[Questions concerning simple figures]
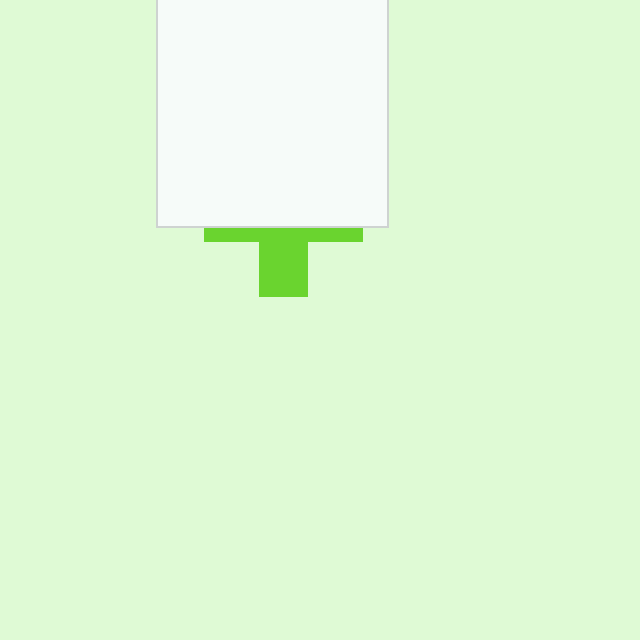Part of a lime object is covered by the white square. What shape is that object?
It is a cross.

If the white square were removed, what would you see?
You would see the complete lime cross.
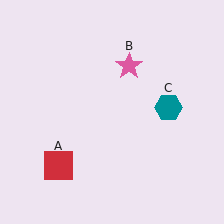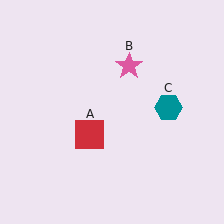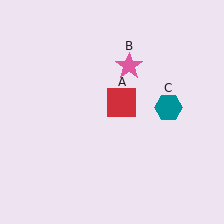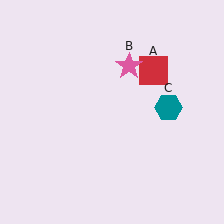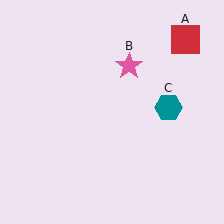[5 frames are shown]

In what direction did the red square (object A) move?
The red square (object A) moved up and to the right.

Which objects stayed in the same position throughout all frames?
Pink star (object B) and teal hexagon (object C) remained stationary.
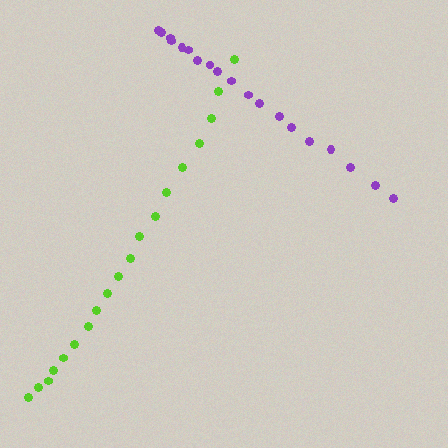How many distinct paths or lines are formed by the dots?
There are 2 distinct paths.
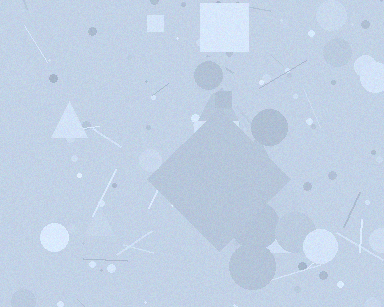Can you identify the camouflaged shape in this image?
The camouflaged shape is a diamond.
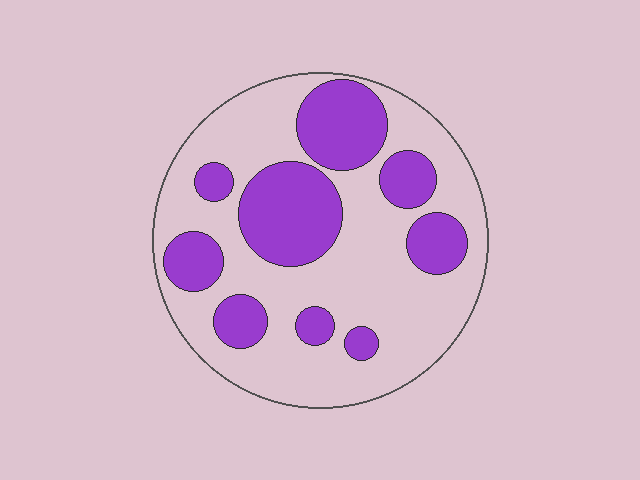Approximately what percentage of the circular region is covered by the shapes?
Approximately 35%.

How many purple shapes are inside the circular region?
9.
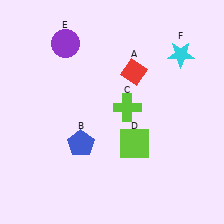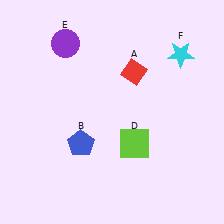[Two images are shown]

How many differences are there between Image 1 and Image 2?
There is 1 difference between the two images.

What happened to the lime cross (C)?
The lime cross (C) was removed in Image 2. It was in the top-right area of Image 1.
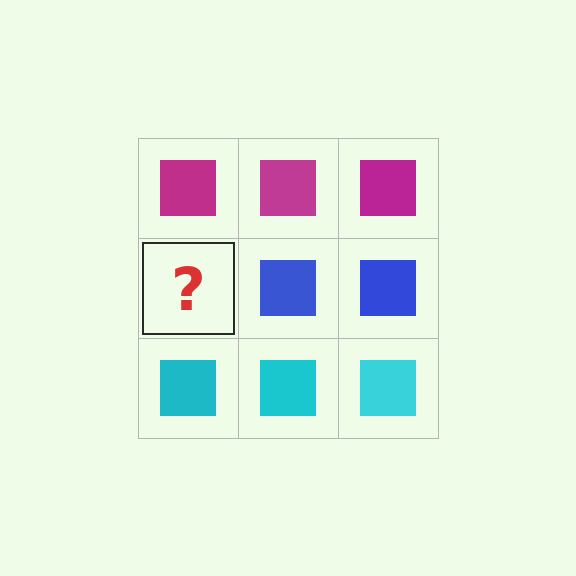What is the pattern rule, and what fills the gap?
The rule is that each row has a consistent color. The gap should be filled with a blue square.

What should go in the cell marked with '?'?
The missing cell should contain a blue square.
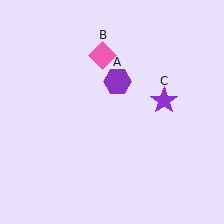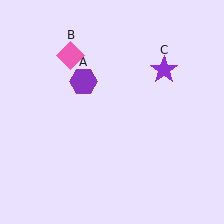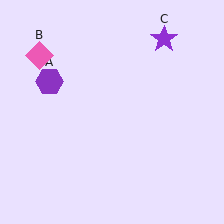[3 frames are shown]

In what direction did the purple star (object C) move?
The purple star (object C) moved up.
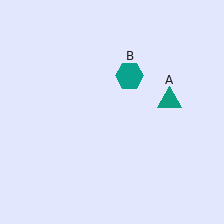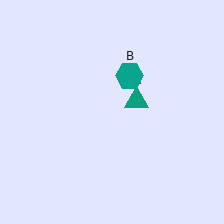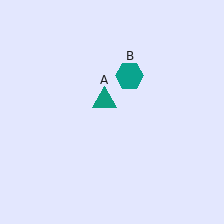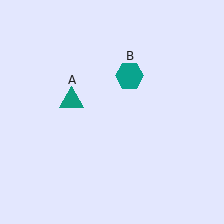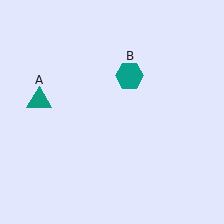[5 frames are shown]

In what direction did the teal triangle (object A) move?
The teal triangle (object A) moved left.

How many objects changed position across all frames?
1 object changed position: teal triangle (object A).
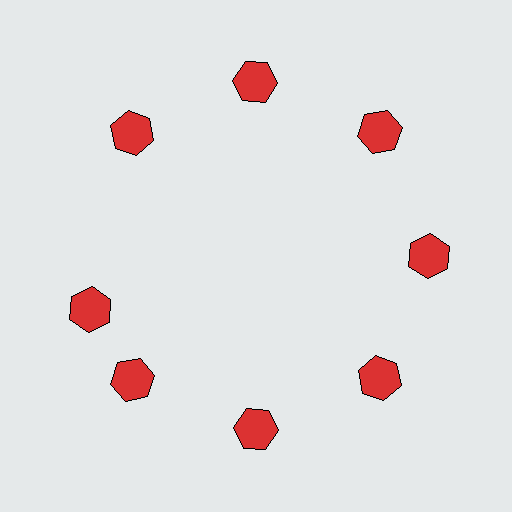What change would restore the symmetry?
The symmetry would be restored by rotating it back into even spacing with its neighbors so that all 8 hexagons sit at equal angles and equal distance from the center.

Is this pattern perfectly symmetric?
No. The 8 red hexagons are arranged in a ring, but one element near the 9 o'clock position is rotated out of alignment along the ring, breaking the 8-fold rotational symmetry.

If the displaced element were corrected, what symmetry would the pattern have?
It would have 8-fold rotational symmetry — the pattern would map onto itself every 45 degrees.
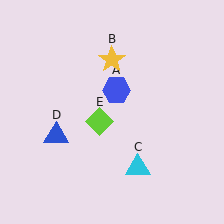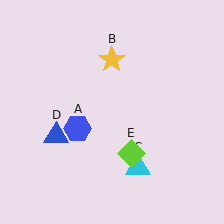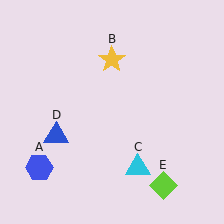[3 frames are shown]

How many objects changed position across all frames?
2 objects changed position: blue hexagon (object A), lime diamond (object E).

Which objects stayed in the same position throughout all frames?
Yellow star (object B) and cyan triangle (object C) and blue triangle (object D) remained stationary.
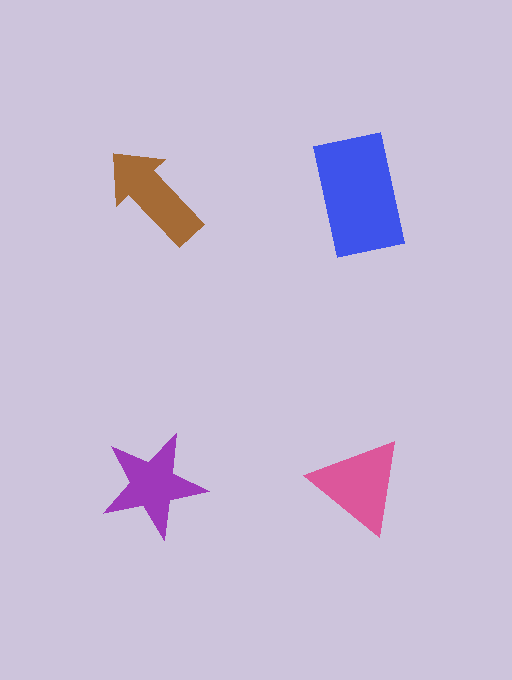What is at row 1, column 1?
A brown arrow.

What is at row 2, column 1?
A purple star.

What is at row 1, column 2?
A blue rectangle.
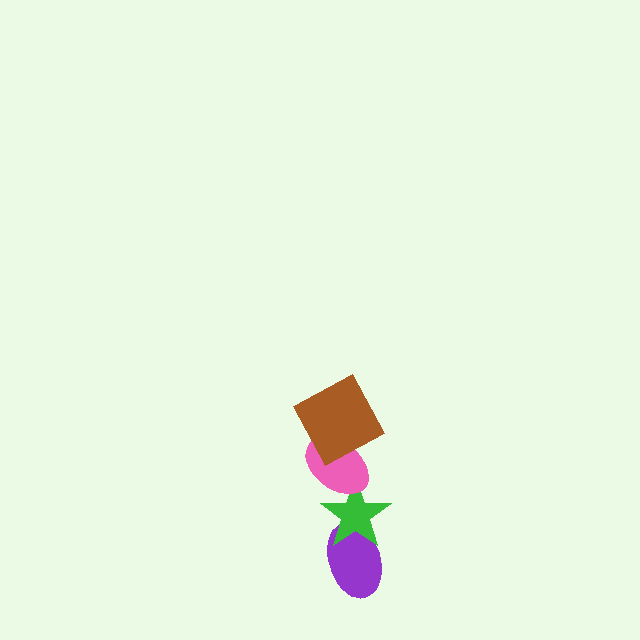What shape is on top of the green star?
The pink ellipse is on top of the green star.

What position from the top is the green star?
The green star is 3rd from the top.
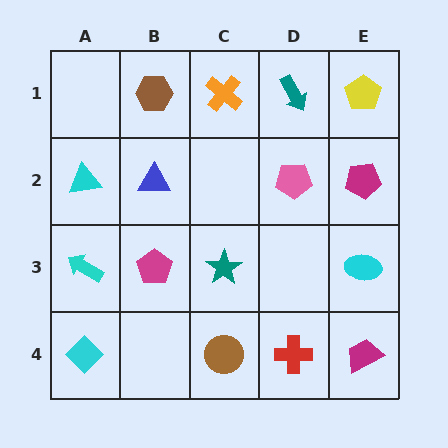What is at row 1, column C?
An orange cross.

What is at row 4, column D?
A red cross.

» **Exercise**: Produce an exact copy of the lines from the line containing "What shape is on top of the green star?" through the last line of the records, with no pictures and no other text.

» **Answer to this exercise**:
What shape is on top of the green star?
The pink ellipse is on top of the green star.

What position from the top is the green star?
The green star is 3rd from the top.
What is at row 1, column C?
An orange cross.

What is at row 4, column D?
A red cross.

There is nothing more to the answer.